Repeat, exactly and only, the lines from the one containing "What shape do you see?" to the last line, inclusive; do not repeat the pictures.

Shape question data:
————

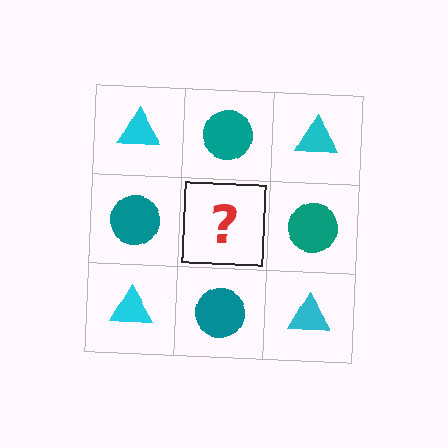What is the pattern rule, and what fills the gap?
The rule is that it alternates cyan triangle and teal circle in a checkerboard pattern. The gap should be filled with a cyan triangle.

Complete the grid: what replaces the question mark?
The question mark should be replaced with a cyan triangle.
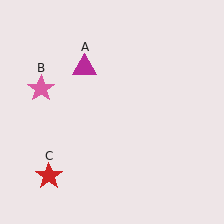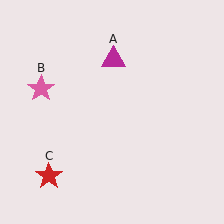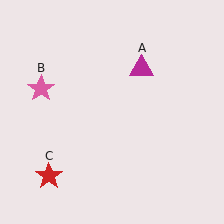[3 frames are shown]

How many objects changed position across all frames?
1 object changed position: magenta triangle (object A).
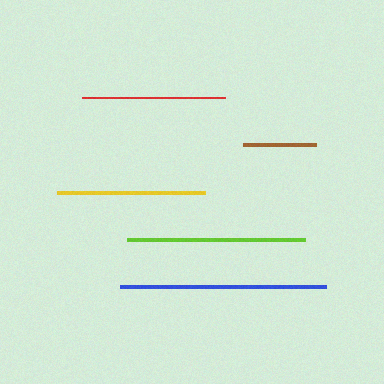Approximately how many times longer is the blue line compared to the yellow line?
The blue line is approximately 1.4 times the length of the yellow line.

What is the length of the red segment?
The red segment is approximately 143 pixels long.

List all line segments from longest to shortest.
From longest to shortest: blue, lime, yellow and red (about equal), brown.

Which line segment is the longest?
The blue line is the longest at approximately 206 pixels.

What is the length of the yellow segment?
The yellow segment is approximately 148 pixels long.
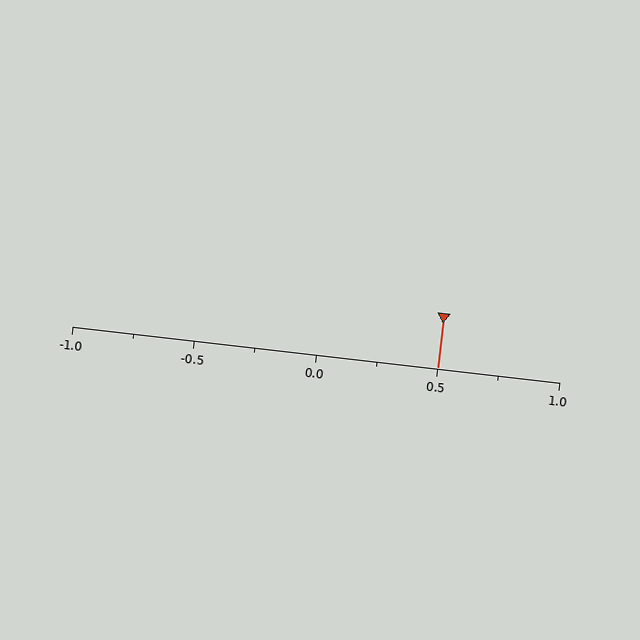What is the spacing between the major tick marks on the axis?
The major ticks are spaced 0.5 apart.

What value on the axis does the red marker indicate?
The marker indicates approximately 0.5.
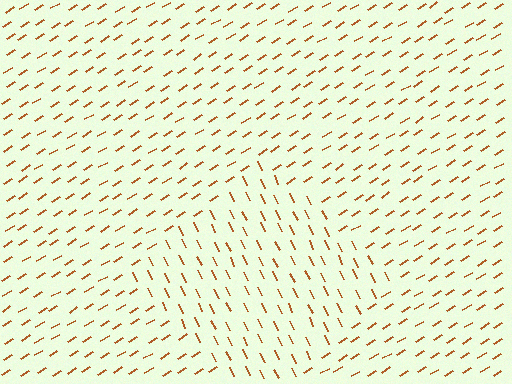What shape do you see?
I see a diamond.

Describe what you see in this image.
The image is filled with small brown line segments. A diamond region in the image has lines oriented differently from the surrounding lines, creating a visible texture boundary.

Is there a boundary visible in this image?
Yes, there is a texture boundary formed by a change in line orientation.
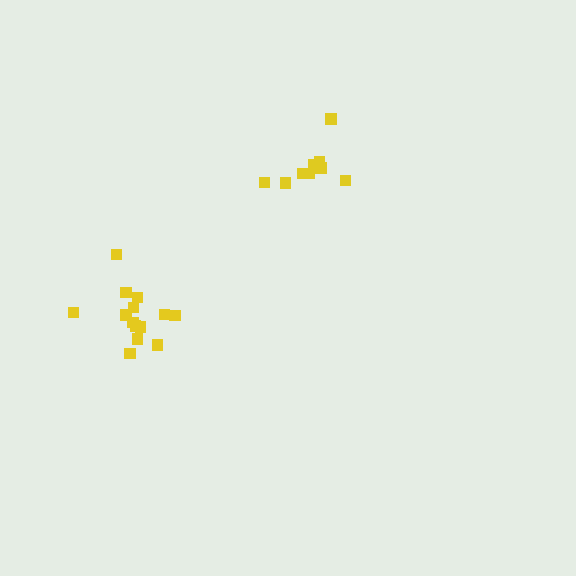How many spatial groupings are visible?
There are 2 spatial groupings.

————

= Response for this exercise =
What shape do you see?
I see a diamond.

Describe what you see in this image.
The image is filled with small brown line segments. A diamond region in the image has lines oriented differently from the surrounding lines, creating a visible texture boundary.

Is there a boundary visible in this image?
Yes, there is a texture boundary formed by a change in line orientation.
How many spatial groupings are visible?
There are 2 spatial groupings.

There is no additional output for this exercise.